**Work to be completed:** Skip the pictures and quote all of the lines exactly.

◆ ◆ ◆ ◆ ◆

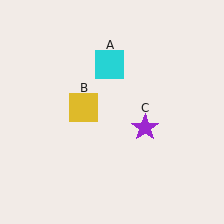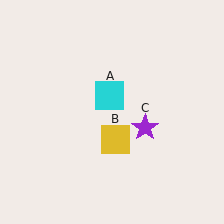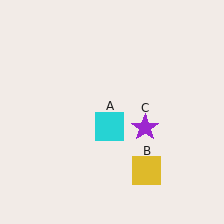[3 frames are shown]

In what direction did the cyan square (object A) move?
The cyan square (object A) moved down.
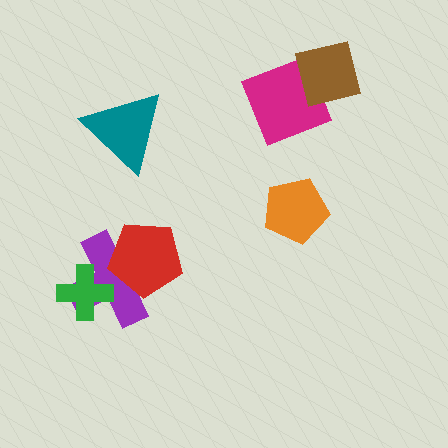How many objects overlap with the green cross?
1 object overlaps with the green cross.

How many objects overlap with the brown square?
1 object overlaps with the brown square.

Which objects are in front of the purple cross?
2 objects cover part of the purple cross: the green cross and the red pentagon.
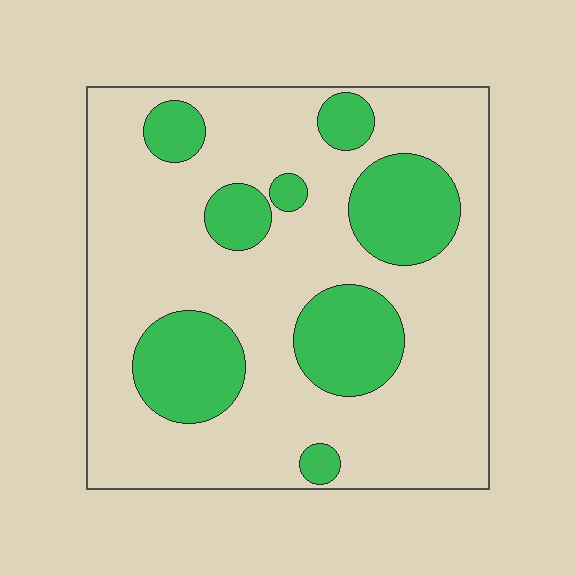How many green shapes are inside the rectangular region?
8.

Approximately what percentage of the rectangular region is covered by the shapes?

◆ ◆ ◆ ◆ ◆

**Correct answer:**
[3 frames are shown]

In what direction did the cyan square (object A) move?
The cyan square (object A) moved down.
How many objects overlap with the green cross?
1 object overlaps with the green cross.

How many objects overlap with the brown square?
1 object overlaps with the brown square.

Which objects are in front of the purple cross?
2 objects cover part of the purple cross: the green cross and the red pentagon.
How many green shapes are inside the rectangular region?
8.

Approximately what percentage of the rectangular region is covered by the shapes?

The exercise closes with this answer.